(Data records)
═══
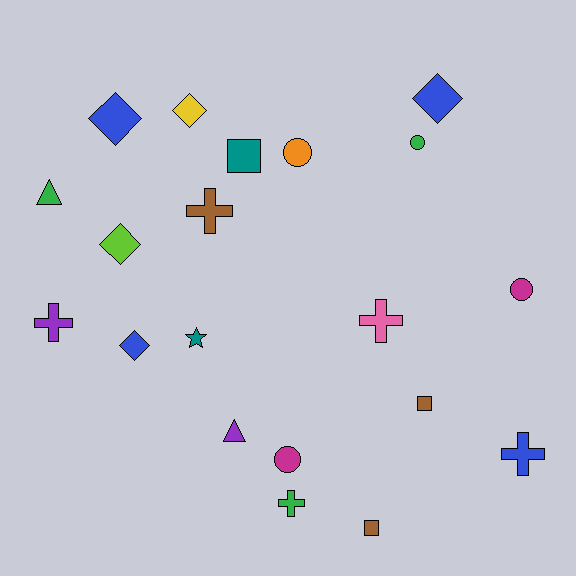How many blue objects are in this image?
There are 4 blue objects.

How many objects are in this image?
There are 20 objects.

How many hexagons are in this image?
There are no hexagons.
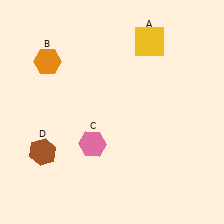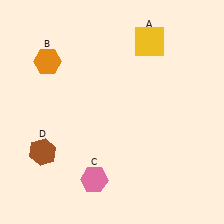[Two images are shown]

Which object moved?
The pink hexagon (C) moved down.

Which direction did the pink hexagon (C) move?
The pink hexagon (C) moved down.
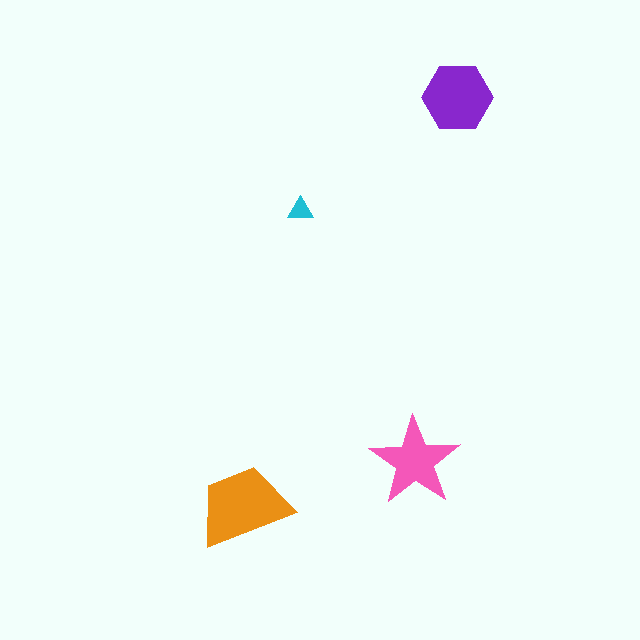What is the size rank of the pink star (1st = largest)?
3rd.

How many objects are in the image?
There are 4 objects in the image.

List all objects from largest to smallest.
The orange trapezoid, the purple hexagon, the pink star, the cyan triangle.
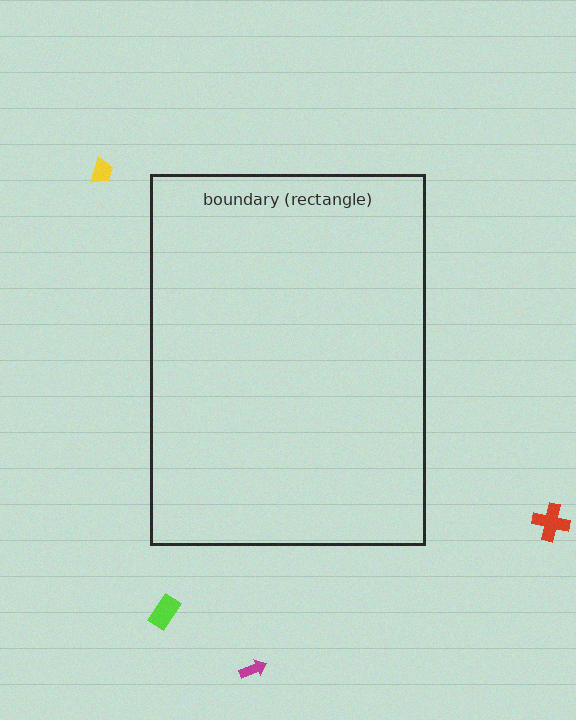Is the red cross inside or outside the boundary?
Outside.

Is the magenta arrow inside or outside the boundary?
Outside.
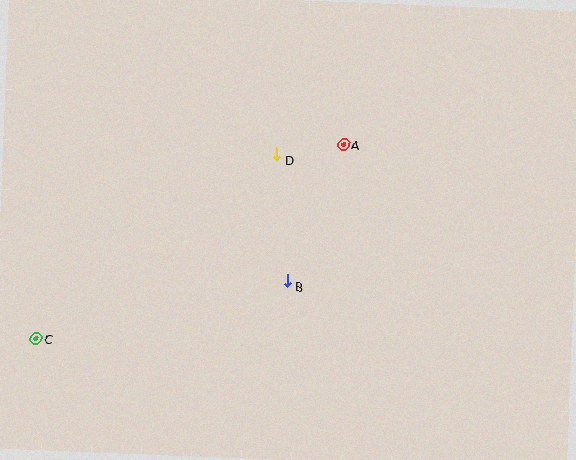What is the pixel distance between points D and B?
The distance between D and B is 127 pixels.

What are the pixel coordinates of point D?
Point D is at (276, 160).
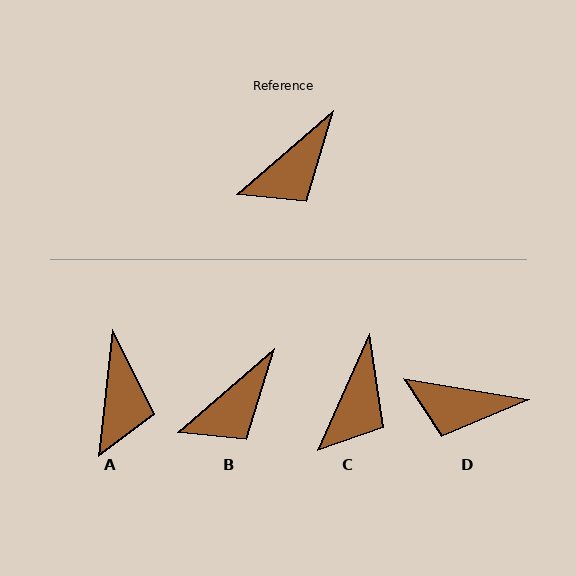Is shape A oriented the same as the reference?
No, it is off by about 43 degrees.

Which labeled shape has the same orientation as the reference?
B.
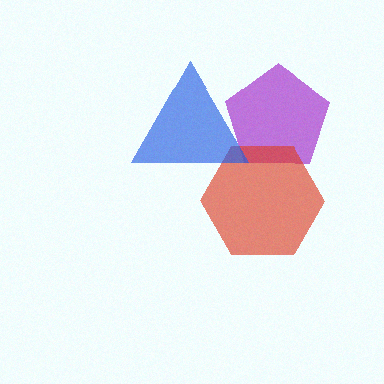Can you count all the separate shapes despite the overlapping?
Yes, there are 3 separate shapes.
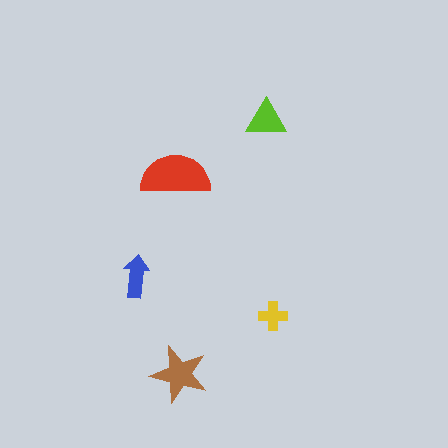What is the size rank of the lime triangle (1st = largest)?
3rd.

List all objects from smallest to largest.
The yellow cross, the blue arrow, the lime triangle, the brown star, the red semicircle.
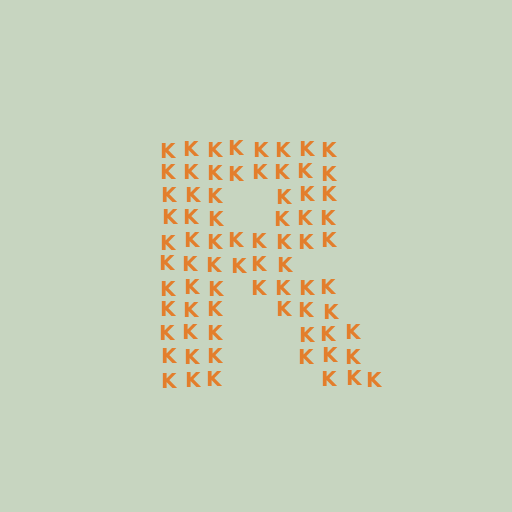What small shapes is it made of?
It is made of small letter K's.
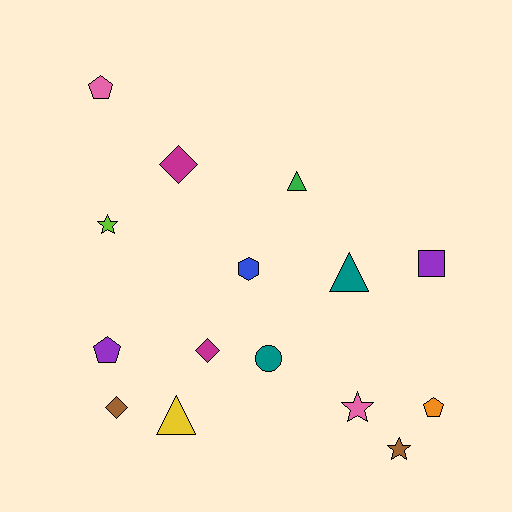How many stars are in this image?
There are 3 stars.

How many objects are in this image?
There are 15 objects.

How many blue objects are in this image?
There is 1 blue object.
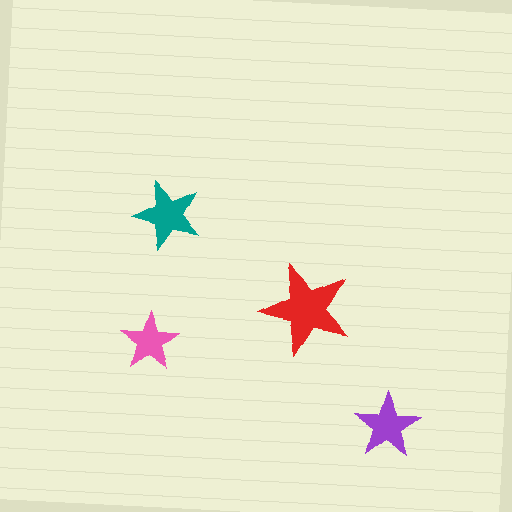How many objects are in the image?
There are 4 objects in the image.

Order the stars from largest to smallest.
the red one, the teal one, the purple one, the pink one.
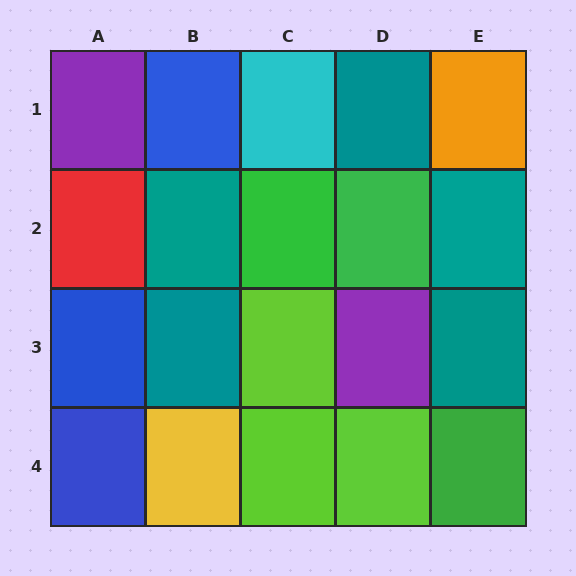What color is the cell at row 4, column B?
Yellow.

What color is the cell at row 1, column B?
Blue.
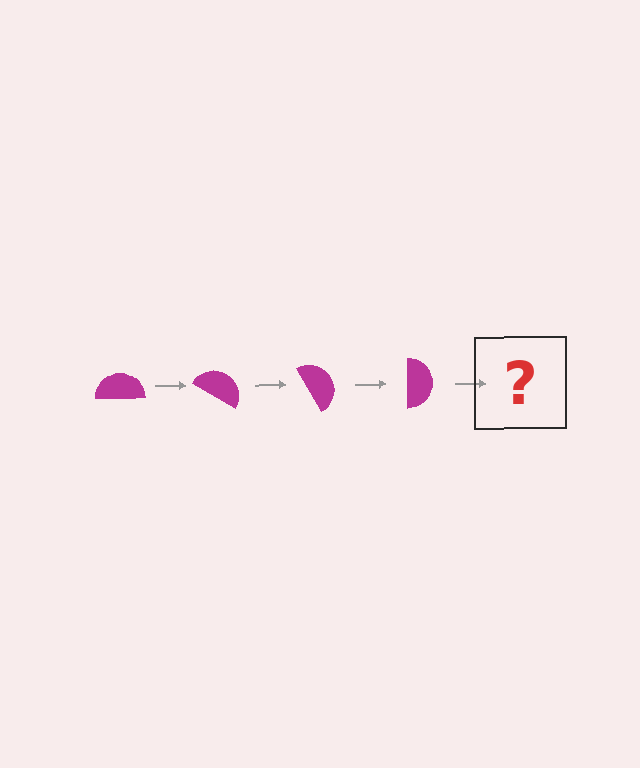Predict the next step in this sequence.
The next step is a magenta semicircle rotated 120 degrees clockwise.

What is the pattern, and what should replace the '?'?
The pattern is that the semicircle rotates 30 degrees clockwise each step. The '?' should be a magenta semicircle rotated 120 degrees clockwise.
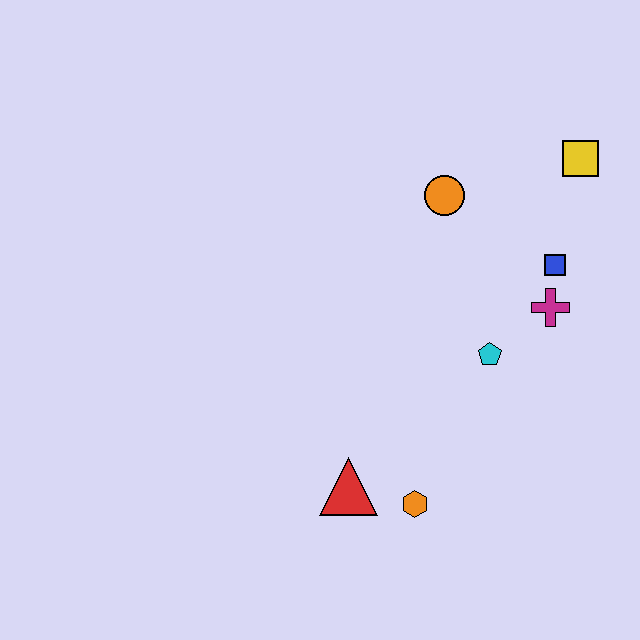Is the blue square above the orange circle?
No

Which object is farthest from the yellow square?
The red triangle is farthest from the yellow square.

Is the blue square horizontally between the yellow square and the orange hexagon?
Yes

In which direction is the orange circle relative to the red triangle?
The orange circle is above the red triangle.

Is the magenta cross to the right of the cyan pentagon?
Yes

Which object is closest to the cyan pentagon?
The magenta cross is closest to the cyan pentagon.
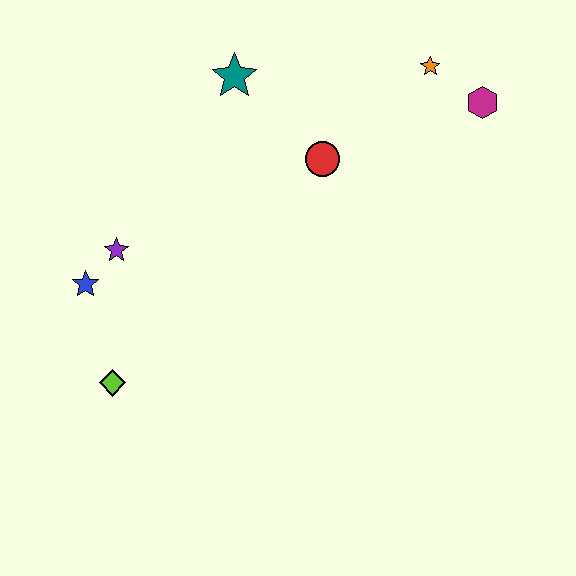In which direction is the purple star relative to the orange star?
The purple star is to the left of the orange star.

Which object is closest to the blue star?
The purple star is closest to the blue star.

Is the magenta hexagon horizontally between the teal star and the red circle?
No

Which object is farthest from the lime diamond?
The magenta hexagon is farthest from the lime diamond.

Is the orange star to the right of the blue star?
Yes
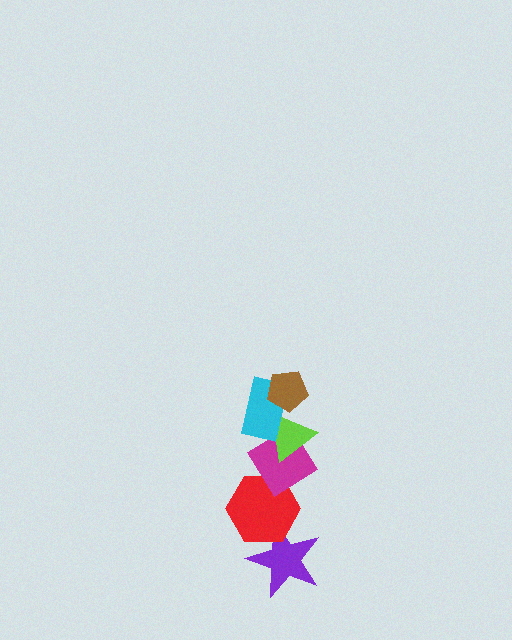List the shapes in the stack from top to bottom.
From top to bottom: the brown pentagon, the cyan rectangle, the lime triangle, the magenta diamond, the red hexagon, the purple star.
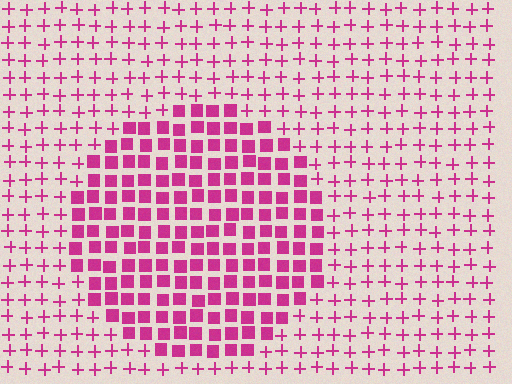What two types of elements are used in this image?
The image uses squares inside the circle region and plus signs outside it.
═══
Copy all the records above exactly, but leave out the pictures.

How many blue objects are in this image?
There are 4 blue objects.

How many objects are in this image?
There are 20 objects.

How many hexagons are in this image?
There are no hexagons.
[Two images are shown]

Which object moved?
The pink hexagon (C) moved down.

Which direction did the pink hexagon (C) move?
The pink hexagon (C) moved down.
What is the size rank of the pink star (1st = largest)?
3rd.

How many objects are in the image?
There are 4 objects in the image.

List all objects from largest to smallest.
The orange trapezoid, the purple hexagon, the pink star, the cyan triangle.
Is the red cross inside or outside the boundary?
Outside.

Is the magenta arrow inside or outside the boundary?
Outside.
What is the pixel distance between points D and B?
The distance between D and B is 127 pixels.

What are the pixel coordinates of point D?
Point D is at (276, 160).
Is shape A oriented the same as the reference?
No, it is off by about 43 degrees.

Which labeled shape has the same orientation as the reference?
B.
Can you count all the separate shapes despite the overlapping?
Yes, there are 3 separate shapes.
What is the size rank of the lime triangle (1st = largest)?
3rd.

List all objects from smallest to largest.
The yellow cross, the blue arrow, the lime triangle, the brown star, the red semicircle.
What small shapes is it made of?
It is made of small letter K's.
How many stars are in this image?
There are 3 stars.

How many objects are in this image?
There are 15 objects.

How many blue objects are in this image?
There is 1 blue object.
How many objects are in the image?
There are 4 objects in the image.

Order the stars from largest to smallest.
the red one, the teal one, the purple one, the pink one.
What color is the cell at row 4, column B?
Yellow.

What color is the cell at row 1, column B?
Blue.
Predict the next step in this sequence.
The next step is a magenta semicircle rotated 120 degrees clockwise.

What is the pattern, and what should replace the '?'?
The pattern is that the semicircle rotates 30 degrees clockwise each step. The '?' should be a magenta semicircle rotated 120 degrees clockwise.
Is the blue square above the orange circle?
No

Which object is farthest from the yellow square?
The red triangle is farthest from the yellow square.

Is the blue square horizontally between the yellow square and the orange hexagon?
Yes

In which direction is the orange circle relative to the red triangle?
The orange circle is above the red triangle.

Is the magenta cross to the right of the cyan pentagon?
Yes

Which object is closest to the cyan pentagon?
The magenta cross is closest to the cyan pentagon.
In which direction is the purple star relative to the orange star?
The purple star is to the left of the orange star.

Which object is closest to the blue star?
The purple star is closest to the blue star.

Is the magenta hexagon horizontally between the teal star and the red circle?
No

Which object is farthest from the lime diamond?
The magenta hexagon is farthest from the lime diamond.

Is the orange star to the right of the blue star?
Yes
List the shapes in the stack from top to bottom.
From top to bottom: the brown pentagon, the cyan rectangle, the lime triangle, the magenta diamond, the red hexagon, the purple star.
What two types of elements are used in this image?
The image uses squares inside the circle region and plus signs outside it.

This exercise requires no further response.